LISTED RECORDS
===

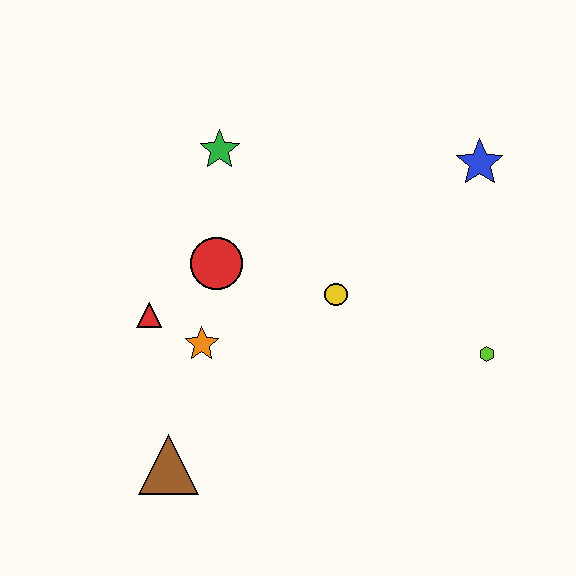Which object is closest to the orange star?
The red triangle is closest to the orange star.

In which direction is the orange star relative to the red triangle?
The orange star is to the right of the red triangle.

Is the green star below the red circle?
No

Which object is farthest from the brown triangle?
The blue star is farthest from the brown triangle.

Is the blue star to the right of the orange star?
Yes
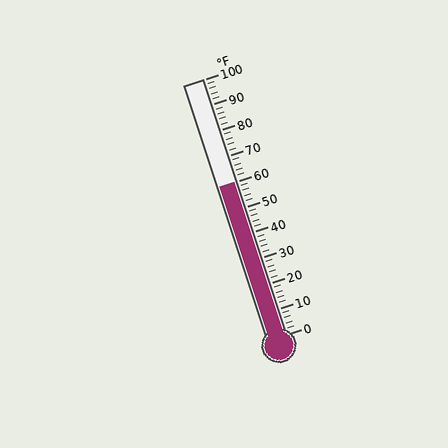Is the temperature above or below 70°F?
The temperature is below 70°F.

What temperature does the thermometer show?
The thermometer shows approximately 60°F.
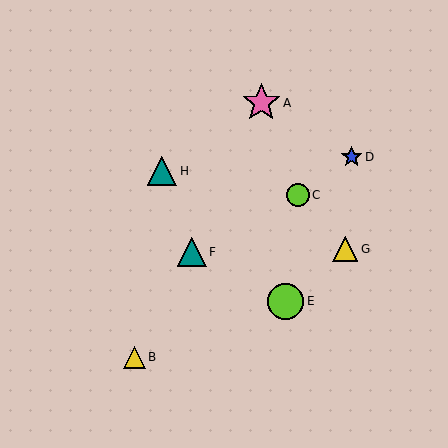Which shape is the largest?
The lime circle (labeled E) is the largest.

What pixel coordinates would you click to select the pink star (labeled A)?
Click at (261, 103) to select the pink star A.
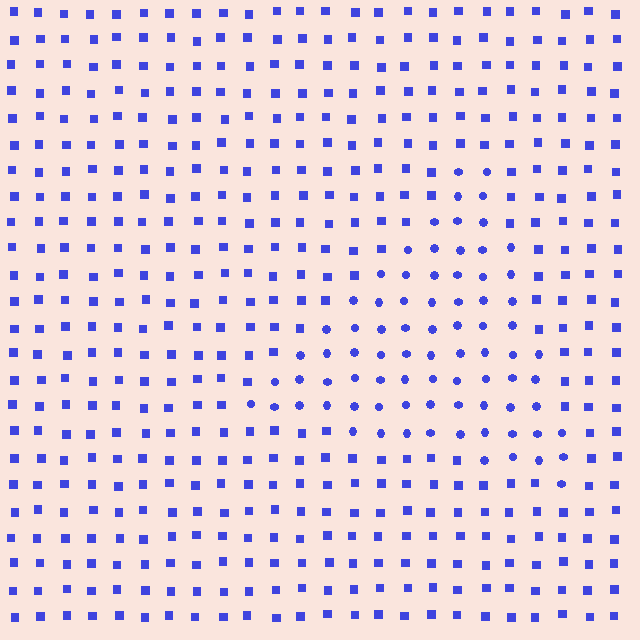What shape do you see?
I see a triangle.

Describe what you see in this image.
The image is filled with small blue elements arranged in a uniform grid. A triangle-shaped region contains circles, while the surrounding area contains squares. The boundary is defined purely by the change in element shape.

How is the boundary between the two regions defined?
The boundary is defined by a change in element shape: circles inside vs. squares outside. All elements share the same color and spacing.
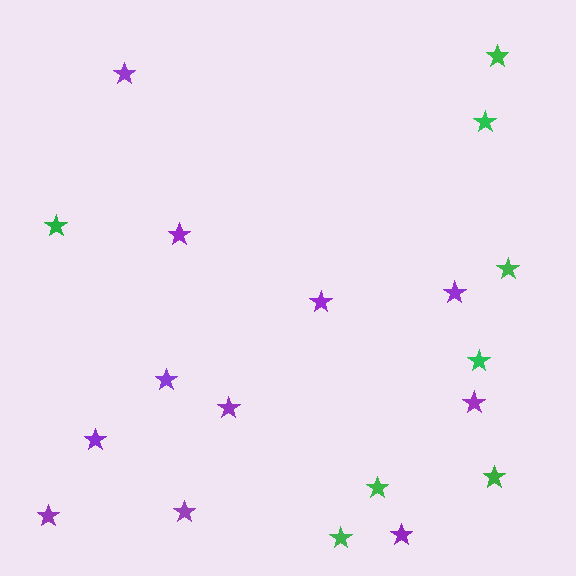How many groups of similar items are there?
There are 2 groups: one group of purple stars (11) and one group of green stars (8).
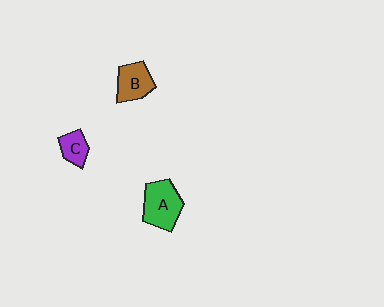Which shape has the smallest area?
Shape C (purple).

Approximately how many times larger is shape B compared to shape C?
Approximately 1.5 times.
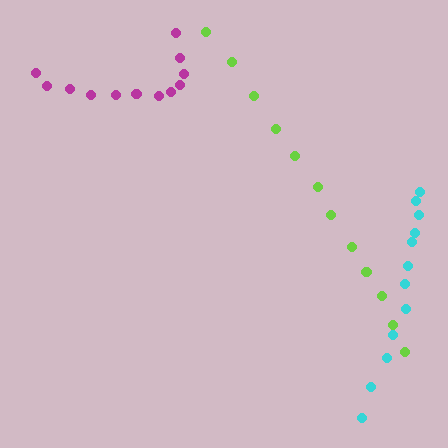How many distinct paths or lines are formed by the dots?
There are 3 distinct paths.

===

Quote every record above exactly, leaving out any pictures.

CORRECT RESULT
Which object is closest to the orange star?
The red triangle is closest to the orange star.

In which direction is the orange star relative to the red triangle?
The orange star is to the right of the red triangle.

Is the green star below the red circle?
No

Which object is farthest from the brown triangle?
The blue star is farthest from the brown triangle.

Is the blue star to the right of the orange star?
Yes
Is the temperature above or below 70°F?
The temperature is below 70°F.

What temperature does the thermometer show?
The thermometer shows approximately 60°F.
Which shape is the largest?
The lime circle (labeled E) is the largest.

What pixel coordinates would you click to select the pink star (labeled A)?
Click at (261, 103) to select the pink star A.
What shape do you see?
I see a triangle.

Describe what you see in this image.
The image is filled with small blue elements arranged in a uniform grid. A triangle-shaped region contains circles, while the surrounding area contains squares. The boundary is defined purely by the change in element shape.

How is the boundary between the two regions defined?
The boundary is defined by a change in element shape: circles inside vs. squares outside. All elements share the same color and spacing.
How many groups of similar items are there?
There are 2 groups: one group of purple stars (11) and one group of green stars (8).
Which shape has the smallest area?
Shape C (purple).

Approximately how many times larger is shape B compared to shape C?
Approximately 1.5 times.
How many distinct paths or lines are formed by the dots?
There are 3 distinct paths.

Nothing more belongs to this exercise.